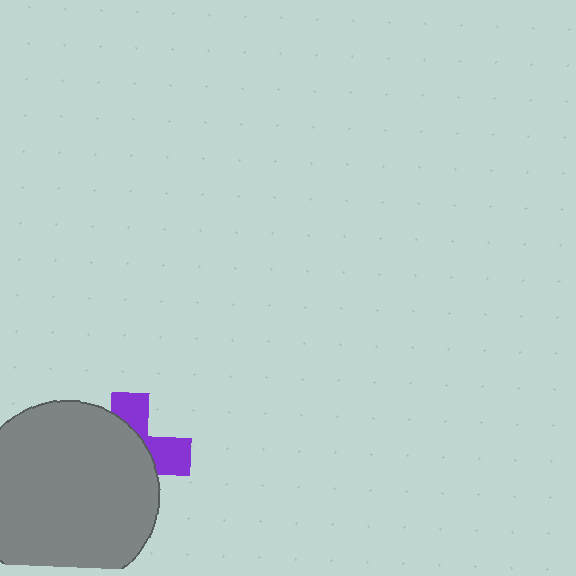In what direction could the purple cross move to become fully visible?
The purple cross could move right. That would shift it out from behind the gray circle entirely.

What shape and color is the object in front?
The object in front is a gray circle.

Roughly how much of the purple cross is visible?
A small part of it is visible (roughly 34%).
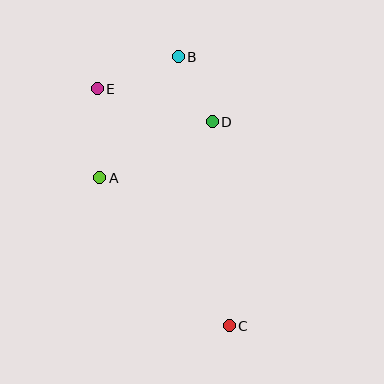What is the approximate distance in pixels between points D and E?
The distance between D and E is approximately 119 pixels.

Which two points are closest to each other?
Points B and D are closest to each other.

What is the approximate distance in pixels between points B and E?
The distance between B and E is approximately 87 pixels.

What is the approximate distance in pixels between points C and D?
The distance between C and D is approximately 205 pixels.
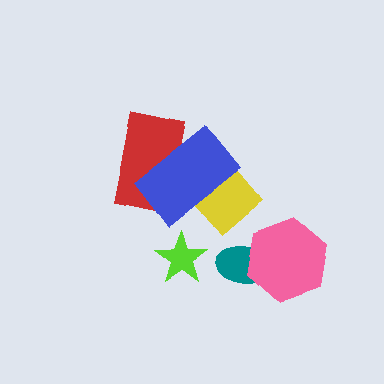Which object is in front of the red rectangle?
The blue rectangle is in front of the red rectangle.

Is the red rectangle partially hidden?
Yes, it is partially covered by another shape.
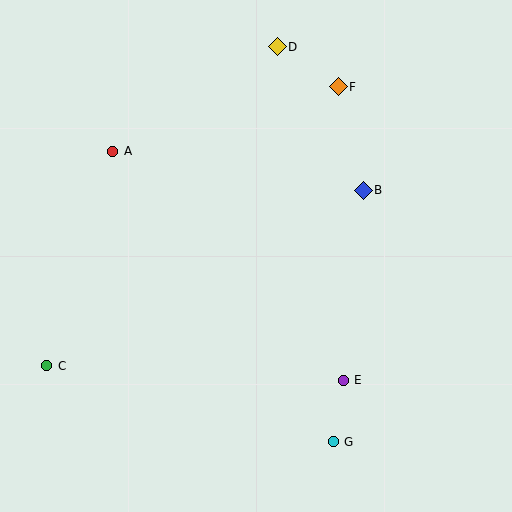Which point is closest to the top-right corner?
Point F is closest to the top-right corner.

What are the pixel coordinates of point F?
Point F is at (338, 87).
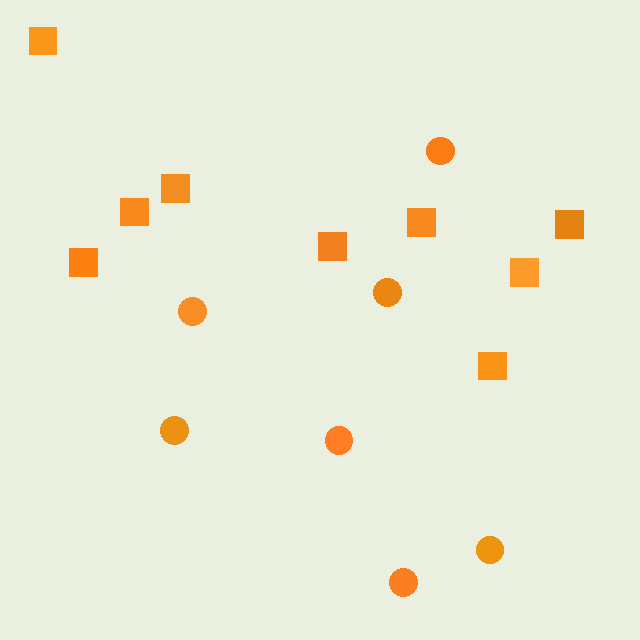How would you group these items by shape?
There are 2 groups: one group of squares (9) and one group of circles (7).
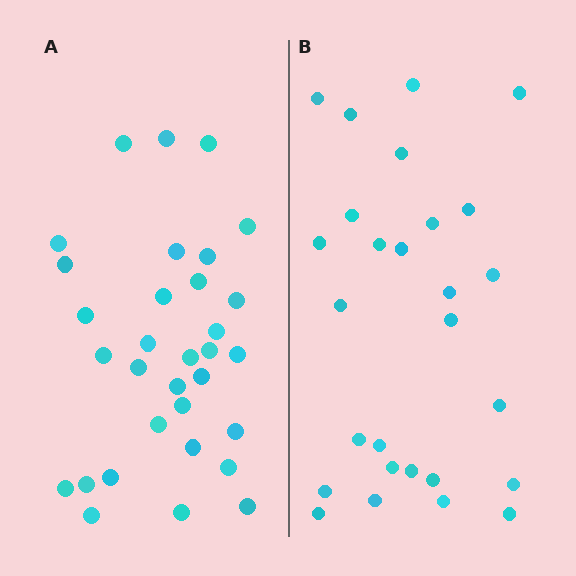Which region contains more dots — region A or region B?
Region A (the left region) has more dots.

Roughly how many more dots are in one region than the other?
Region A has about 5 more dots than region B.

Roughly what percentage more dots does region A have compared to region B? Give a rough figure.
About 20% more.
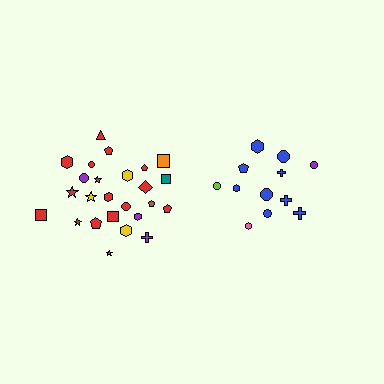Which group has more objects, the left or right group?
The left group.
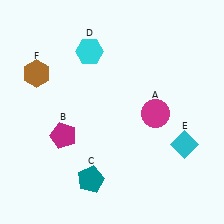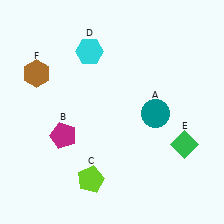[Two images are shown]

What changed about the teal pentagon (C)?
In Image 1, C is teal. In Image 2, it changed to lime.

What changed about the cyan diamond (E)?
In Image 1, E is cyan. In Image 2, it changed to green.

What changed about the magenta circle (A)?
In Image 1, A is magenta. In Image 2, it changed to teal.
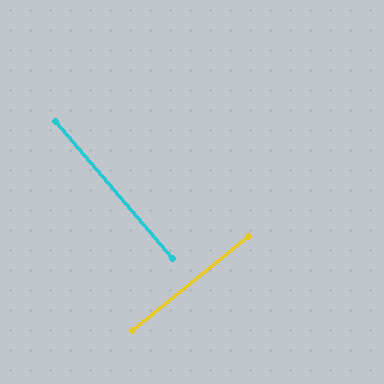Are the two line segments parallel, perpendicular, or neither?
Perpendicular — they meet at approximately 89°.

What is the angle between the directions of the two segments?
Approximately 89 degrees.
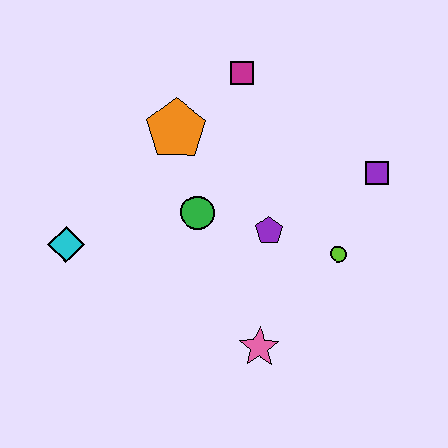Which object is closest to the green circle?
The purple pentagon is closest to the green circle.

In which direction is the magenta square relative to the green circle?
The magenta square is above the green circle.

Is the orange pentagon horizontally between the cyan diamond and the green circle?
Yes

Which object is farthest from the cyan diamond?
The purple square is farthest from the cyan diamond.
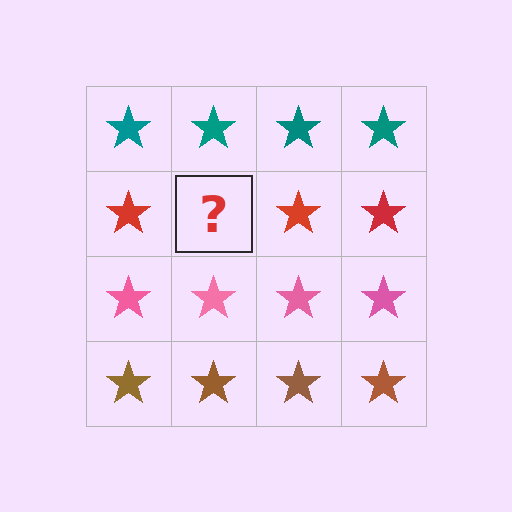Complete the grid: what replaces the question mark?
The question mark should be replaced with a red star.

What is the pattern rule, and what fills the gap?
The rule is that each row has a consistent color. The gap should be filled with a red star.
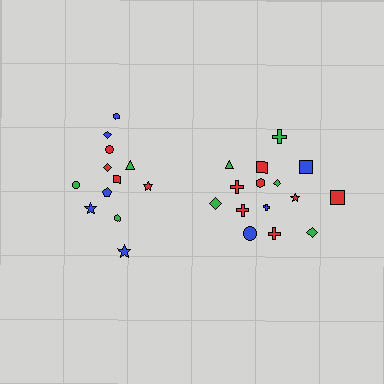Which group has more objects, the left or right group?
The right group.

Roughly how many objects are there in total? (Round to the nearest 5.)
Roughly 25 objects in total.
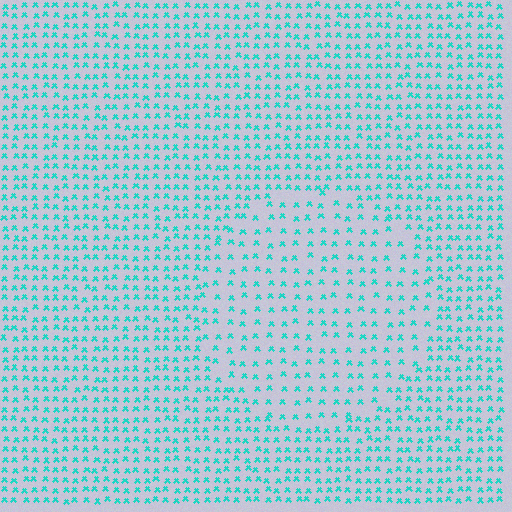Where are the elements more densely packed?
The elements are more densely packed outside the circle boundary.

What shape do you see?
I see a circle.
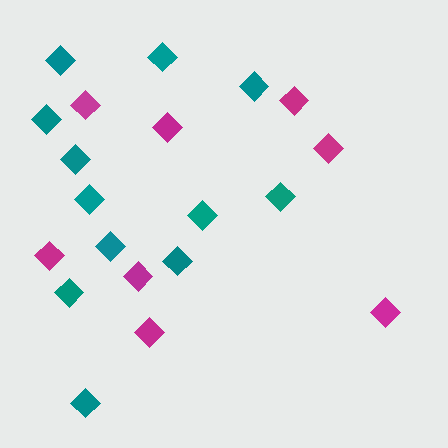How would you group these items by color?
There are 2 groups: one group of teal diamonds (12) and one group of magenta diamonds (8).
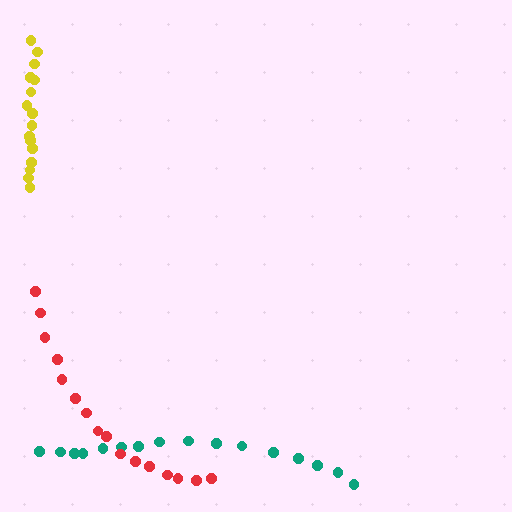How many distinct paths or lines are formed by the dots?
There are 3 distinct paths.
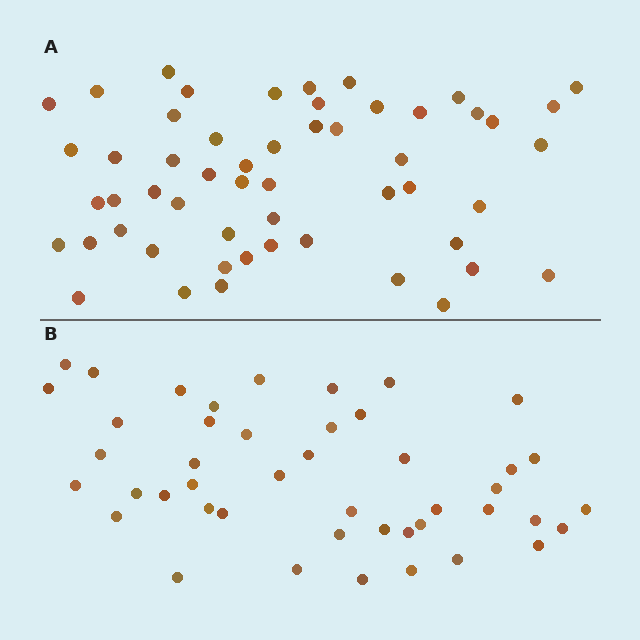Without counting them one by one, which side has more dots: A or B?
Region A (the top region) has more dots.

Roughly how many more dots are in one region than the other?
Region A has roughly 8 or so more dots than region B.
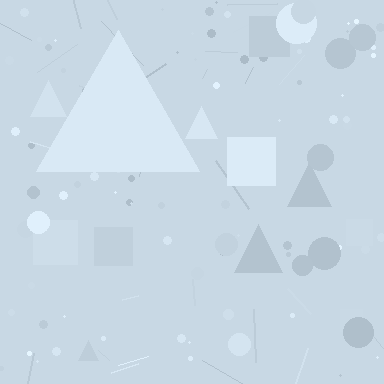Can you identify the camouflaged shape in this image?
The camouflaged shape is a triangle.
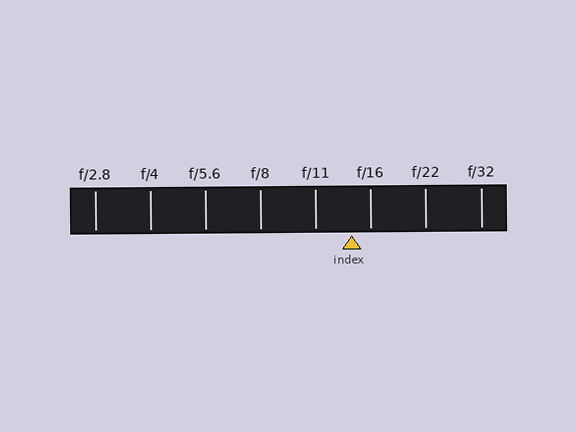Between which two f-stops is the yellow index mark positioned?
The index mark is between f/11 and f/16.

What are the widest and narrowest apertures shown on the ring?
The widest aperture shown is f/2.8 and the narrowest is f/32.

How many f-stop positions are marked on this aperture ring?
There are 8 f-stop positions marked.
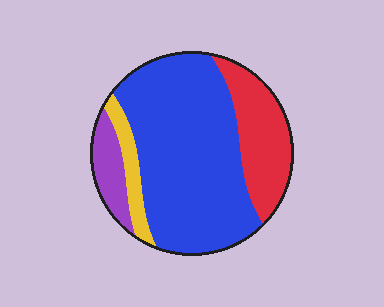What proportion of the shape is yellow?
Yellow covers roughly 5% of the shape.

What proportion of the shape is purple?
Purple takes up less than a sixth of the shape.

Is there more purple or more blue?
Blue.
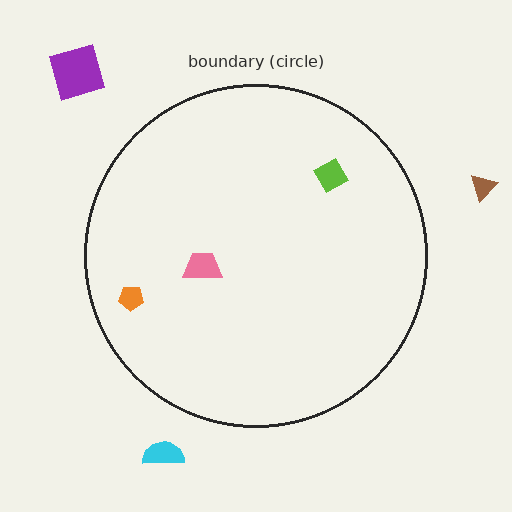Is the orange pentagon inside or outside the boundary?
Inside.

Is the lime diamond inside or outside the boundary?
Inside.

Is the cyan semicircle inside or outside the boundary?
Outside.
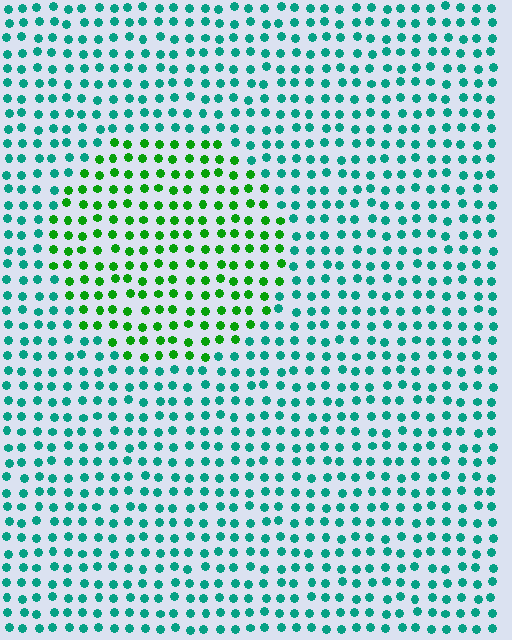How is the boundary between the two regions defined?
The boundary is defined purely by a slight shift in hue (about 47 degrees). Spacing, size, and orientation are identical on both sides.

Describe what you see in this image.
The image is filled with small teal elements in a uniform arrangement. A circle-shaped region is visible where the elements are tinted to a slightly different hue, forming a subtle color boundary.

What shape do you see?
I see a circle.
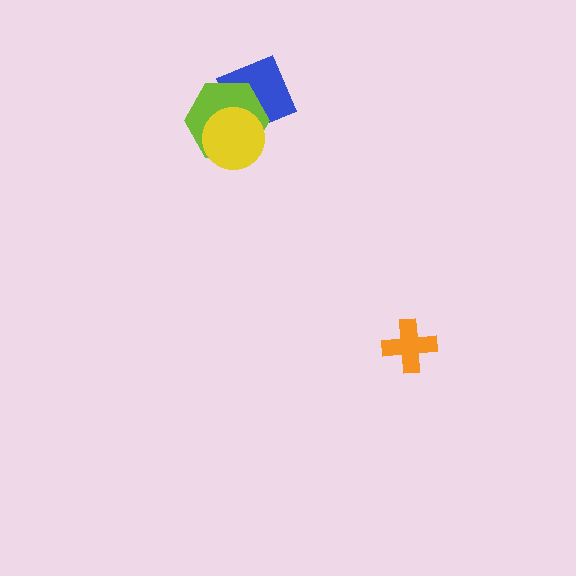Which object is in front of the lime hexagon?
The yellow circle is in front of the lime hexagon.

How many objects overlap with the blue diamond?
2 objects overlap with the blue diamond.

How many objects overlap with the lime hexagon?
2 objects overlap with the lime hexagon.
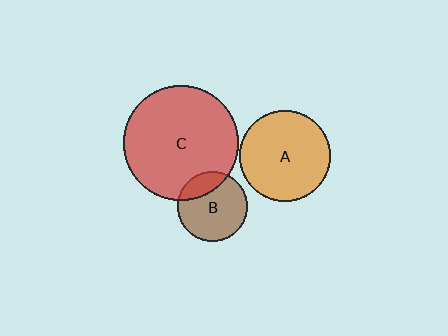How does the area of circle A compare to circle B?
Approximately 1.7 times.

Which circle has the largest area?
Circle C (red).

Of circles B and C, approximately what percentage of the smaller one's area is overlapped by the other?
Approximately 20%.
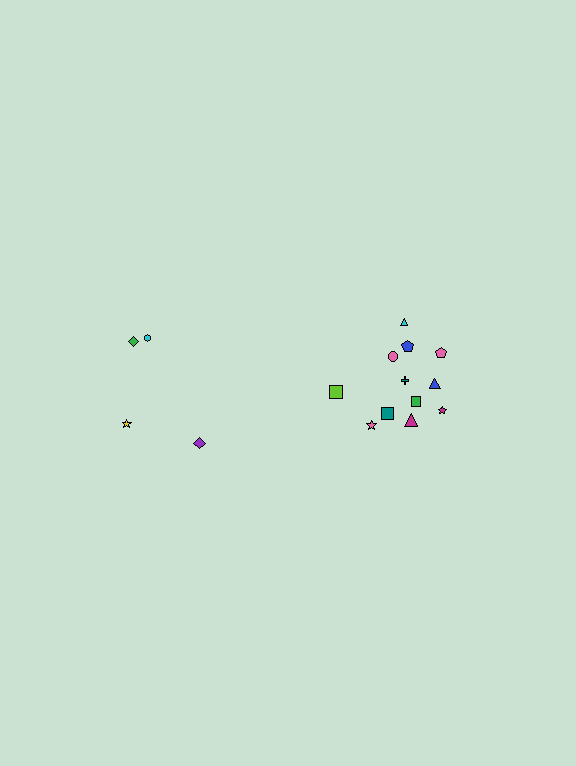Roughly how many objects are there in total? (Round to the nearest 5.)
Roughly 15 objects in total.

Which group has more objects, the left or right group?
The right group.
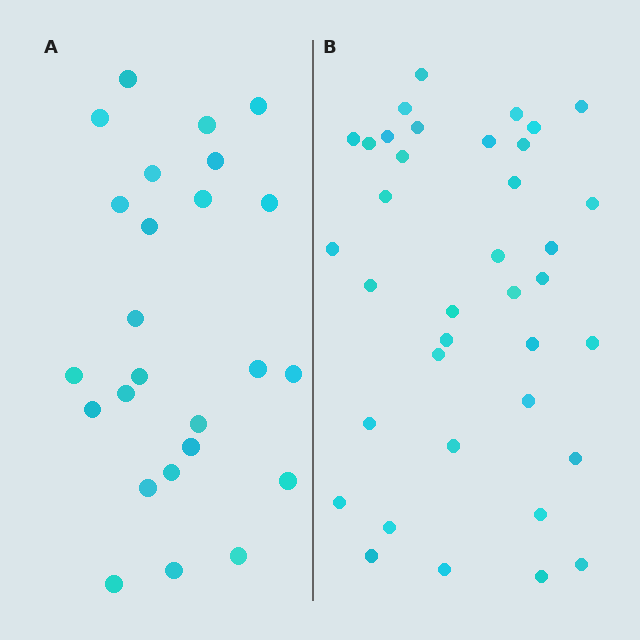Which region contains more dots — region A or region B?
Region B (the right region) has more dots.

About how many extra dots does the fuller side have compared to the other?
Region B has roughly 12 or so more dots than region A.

============================================================

Write out the lines of the listing from the one that holds "Which object is in front of the lime hexagon?" to the very last line, both included, exactly as they appear and without any pictures.

(REPLY TO THE TASK)
Which object is in front of the lime hexagon?
The yellow circle is in front of the lime hexagon.

How many objects overlap with the blue diamond?
2 objects overlap with the blue diamond.

How many objects overlap with the lime hexagon?
2 objects overlap with the lime hexagon.
How does the area of circle A compare to circle B?
Approximately 1.7 times.

Which circle has the largest area?
Circle C (red).

Of circles B and C, approximately what percentage of the smaller one's area is overlapped by the other?
Approximately 20%.
Roughly how many objects are there in total? (Round to the nearest 5.)
Roughly 15 objects in total.

Which group has more objects, the left or right group?
The right group.
Which region contains more dots — region A or region B?
Region B (the right region) has more dots.

About how many extra dots does the fuller side have compared to the other?
Region B has roughly 12 or so more dots than region A.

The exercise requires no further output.